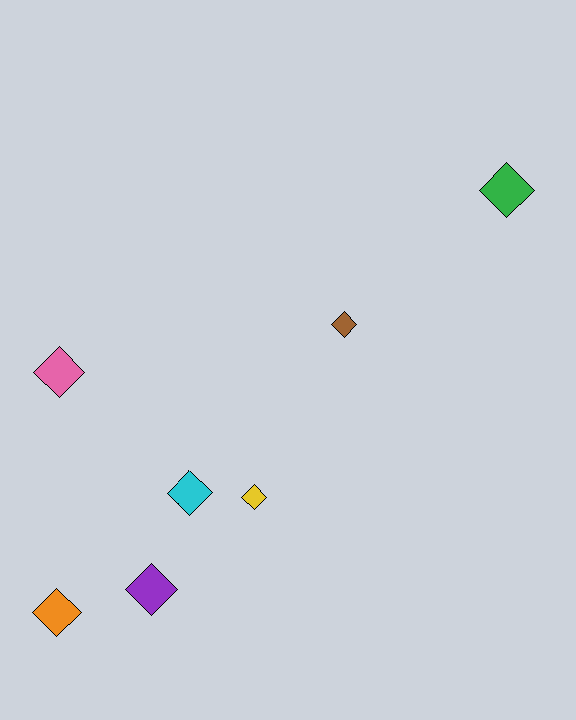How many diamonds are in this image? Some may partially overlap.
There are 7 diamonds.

________________________

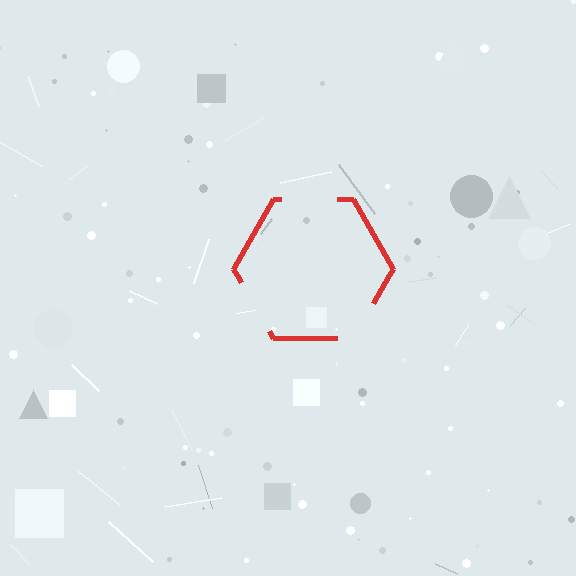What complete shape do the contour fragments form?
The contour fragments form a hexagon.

________________________

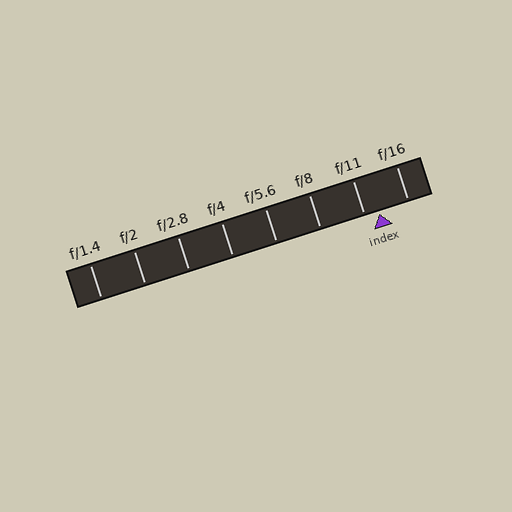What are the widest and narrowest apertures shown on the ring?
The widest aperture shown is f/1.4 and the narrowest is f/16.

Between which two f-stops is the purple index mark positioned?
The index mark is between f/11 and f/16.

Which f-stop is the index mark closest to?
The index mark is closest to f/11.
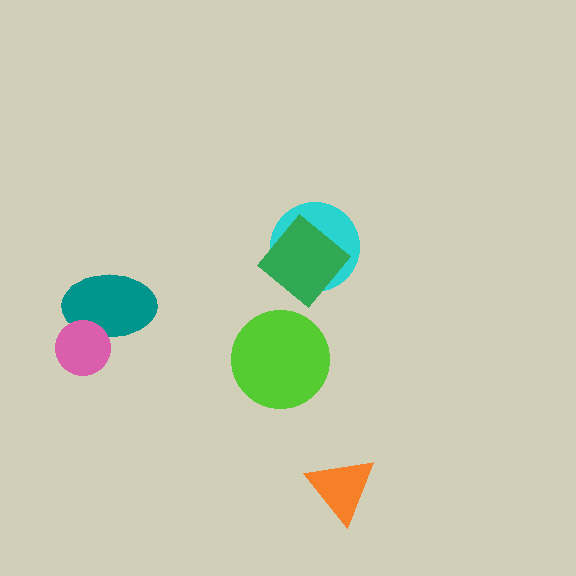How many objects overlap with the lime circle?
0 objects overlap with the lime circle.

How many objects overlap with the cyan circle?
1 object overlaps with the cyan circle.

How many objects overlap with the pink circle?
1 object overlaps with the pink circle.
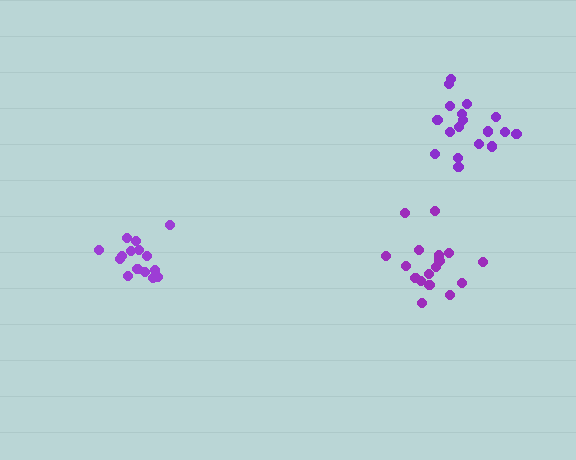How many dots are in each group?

________________________

TASK GOAL => The material above holds pictures; leave them out. Repeat exactly the lines from the one containing "Between which two" through the one containing "How many dots are in each group?", and nothing else.

OUTPUT FOR THIS TASK =>
Between which two f-stops is the purple index mark positioned?
The index mark is between f/11 and f/16.

Which f-stop is the index mark closest to?
The index mark is closest to f/11.
How many objects overlap with the lime circle?
0 objects overlap with the lime circle.

How many objects overlap with the cyan circle?
1 object overlaps with the cyan circle.

How many objects overlap with the pink circle?
1 object overlaps with the pink circle.
How many dots are in each group?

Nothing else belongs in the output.